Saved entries
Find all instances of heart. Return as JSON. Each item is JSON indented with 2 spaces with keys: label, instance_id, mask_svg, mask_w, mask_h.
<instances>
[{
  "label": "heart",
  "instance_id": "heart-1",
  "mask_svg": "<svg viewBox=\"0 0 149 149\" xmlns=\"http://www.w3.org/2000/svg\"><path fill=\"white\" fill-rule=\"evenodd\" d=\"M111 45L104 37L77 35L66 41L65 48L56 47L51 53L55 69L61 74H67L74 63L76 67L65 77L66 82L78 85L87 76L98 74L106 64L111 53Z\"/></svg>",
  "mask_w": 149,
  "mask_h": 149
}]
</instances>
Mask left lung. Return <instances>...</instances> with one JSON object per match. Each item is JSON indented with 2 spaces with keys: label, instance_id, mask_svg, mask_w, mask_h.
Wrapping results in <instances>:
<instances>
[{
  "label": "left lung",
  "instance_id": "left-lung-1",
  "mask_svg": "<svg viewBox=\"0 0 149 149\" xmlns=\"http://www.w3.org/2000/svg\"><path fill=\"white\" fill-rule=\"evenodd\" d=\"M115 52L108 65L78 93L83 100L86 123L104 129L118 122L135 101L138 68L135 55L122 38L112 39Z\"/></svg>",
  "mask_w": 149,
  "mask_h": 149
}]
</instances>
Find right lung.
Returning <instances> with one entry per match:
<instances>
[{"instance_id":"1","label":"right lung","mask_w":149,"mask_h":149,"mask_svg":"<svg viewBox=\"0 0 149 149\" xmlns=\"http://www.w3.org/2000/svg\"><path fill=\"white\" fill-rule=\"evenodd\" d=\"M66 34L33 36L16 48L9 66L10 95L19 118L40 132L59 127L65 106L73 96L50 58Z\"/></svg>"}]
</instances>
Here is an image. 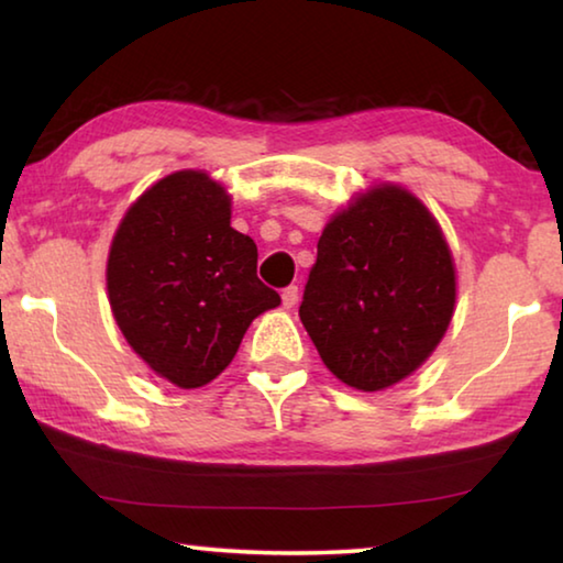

**Exercise prompt:**
Copy every entry above word for word, leaving out the pictures.

**Exercise output:**
Find all instances of heart. Return as JSON. Each item is JSON indented with 2 spaces with keys: label, instance_id, mask_svg, mask_w, mask_h.
<instances>
[{
  "label": "heart",
  "instance_id": "heart-1",
  "mask_svg": "<svg viewBox=\"0 0 149 149\" xmlns=\"http://www.w3.org/2000/svg\"><path fill=\"white\" fill-rule=\"evenodd\" d=\"M111 45L104 37L77 35L66 41L65 48L56 47L51 53L55 69L61 74H67L74 63L76 67L65 77L66 82L78 85L87 76L98 74L106 64L111 53Z\"/></svg>",
  "mask_w": 149,
  "mask_h": 149
}]
</instances>
Mask left lung. Return <instances>...</instances> with one JSON object per match. Each item is JSON indented with 2 spaces with keys: label, instance_id, mask_svg, mask_w, mask_h.
Wrapping results in <instances>:
<instances>
[{
  "label": "left lung",
  "instance_id": "left-lung-1",
  "mask_svg": "<svg viewBox=\"0 0 149 149\" xmlns=\"http://www.w3.org/2000/svg\"><path fill=\"white\" fill-rule=\"evenodd\" d=\"M115 52L108 65L78 93L83 100L86 123L104 129L118 122L135 101L138 68L135 55L122 38L112 39Z\"/></svg>",
  "mask_w": 149,
  "mask_h": 149
}]
</instances>
Find right lung.
Returning <instances> with one entry per match:
<instances>
[{"instance_id":"1","label":"right lung","mask_w":149,"mask_h":149,"mask_svg":"<svg viewBox=\"0 0 149 149\" xmlns=\"http://www.w3.org/2000/svg\"><path fill=\"white\" fill-rule=\"evenodd\" d=\"M66 34L33 36L16 48L9 66L10 95L19 118L40 132L59 127L65 106L73 96L50 58Z\"/></svg>"}]
</instances>
Here is an image. 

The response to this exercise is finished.